## Work to do
Images are not part of the copy; write out the rest of the data exactly as given.

## Dataset records
········
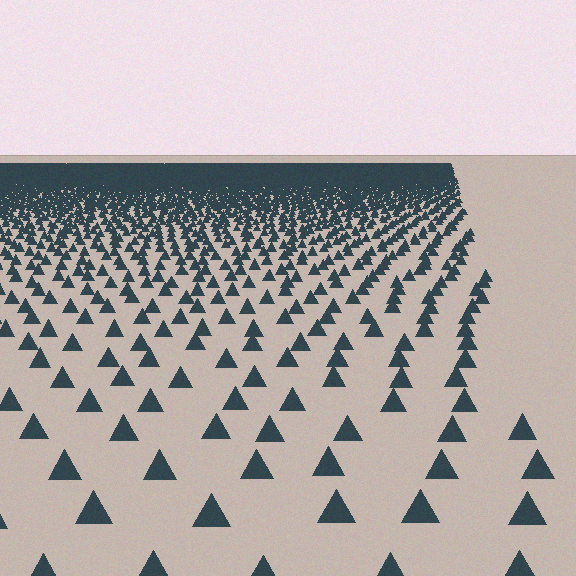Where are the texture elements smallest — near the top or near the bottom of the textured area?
Near the top.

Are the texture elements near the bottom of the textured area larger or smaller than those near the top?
Larger. Near the bottom, elements are closer to the viewer and appear at a bigger on-screen size.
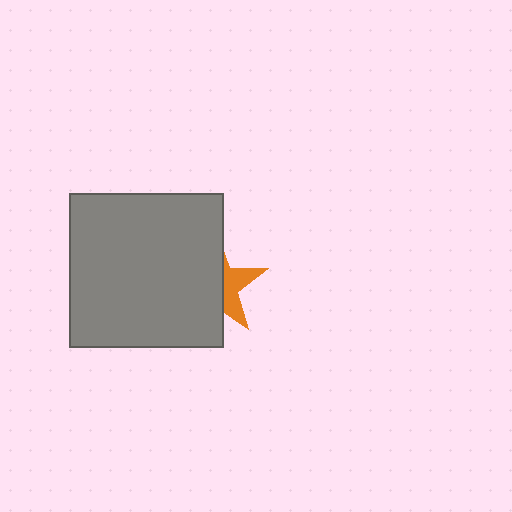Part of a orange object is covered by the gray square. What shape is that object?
It is a star.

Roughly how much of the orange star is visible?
A small part of it is visible (roughly 37%).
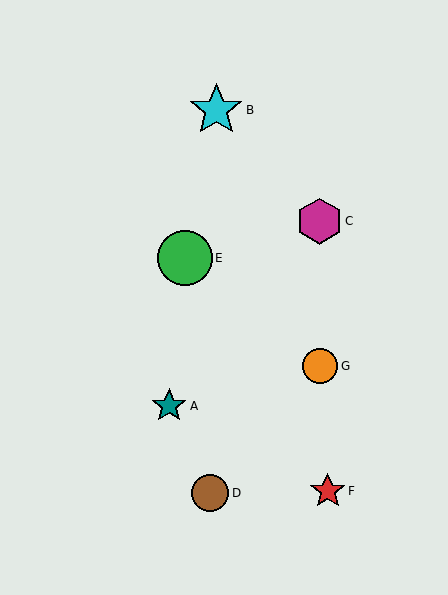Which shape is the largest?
The green circle (labeled E) is the largest.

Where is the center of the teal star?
The center of the teal star is at (169, 406).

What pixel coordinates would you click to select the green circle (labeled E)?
Click at (185, 258) to select the green circle E.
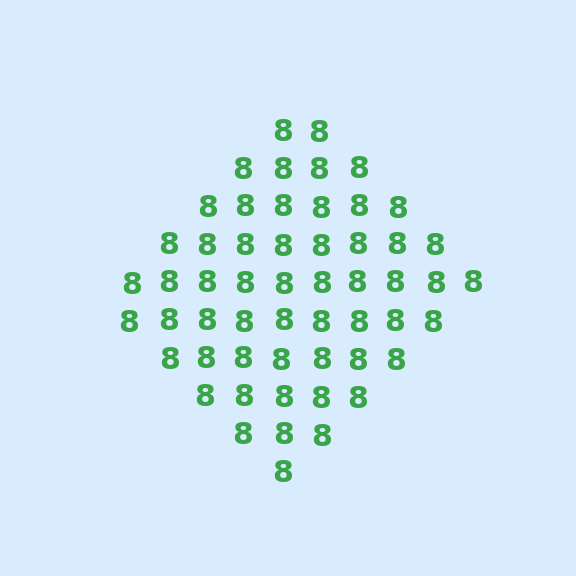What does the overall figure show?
The overall figure shows a diamond.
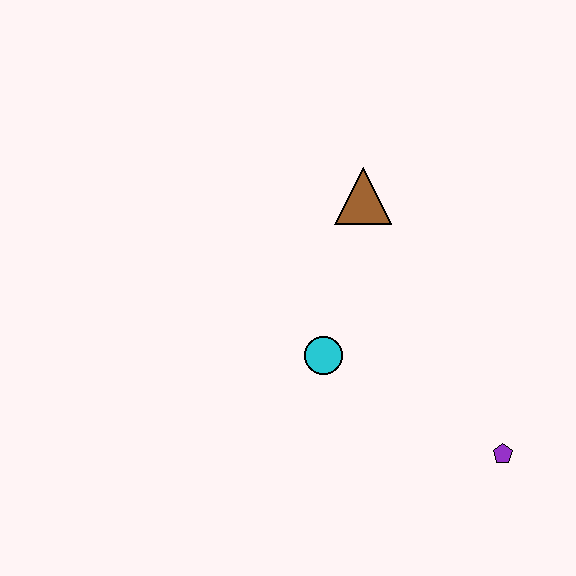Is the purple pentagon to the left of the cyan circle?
No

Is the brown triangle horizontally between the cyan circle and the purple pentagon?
Yes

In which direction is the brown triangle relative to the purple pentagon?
The brown triangle is above the purple pentagon.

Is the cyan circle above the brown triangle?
No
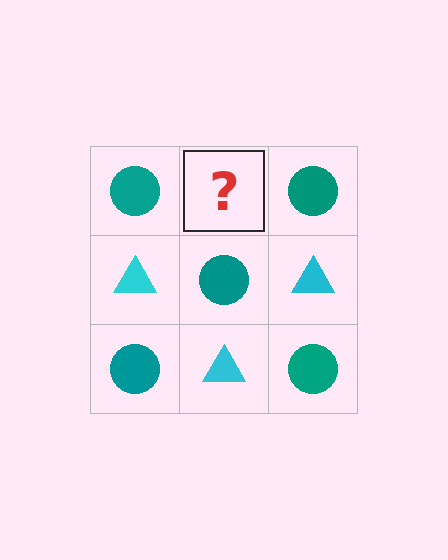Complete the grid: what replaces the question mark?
········
## Answer to this task
Where are the texture elements smallest — near the top or near the bottom of the textured area?
Near the top.

Are the texture elements near the bottom of the textured area larger or smaller than those near the top?
Larger. Near the bottom, elements are closer to the viewer and appear at a bigger on-screen size.
Part of a orange object is covered by the gray square. What shape is that object?
It is a star.

Roughly how much of the orange star is visible?
A small part of it is visible (roughly 37%).
Which shape is the largest?
The green circle (labeled E) is the largest.

Where is the center of the teal star?
The center of the teal star is at (169, 406).

What pixel coordinates would you click to select the green circle (labeled E)?
Click at (185, 258) to select the green circle E.
What does the overall figure show?
The overall figure shows a diamond.
Is the purple pentagon to the left of the cyan circle?
No

Is the brown triangle horizontally between the cyan circle and the purple pentagon?
Yes

In which direction is the brown triangle relative to the purple pentagon?
The brown triangle is above the purple pentagon.

Is the cyan circle above the brown triangle?
No
Complete the grid: what replaces the question mark?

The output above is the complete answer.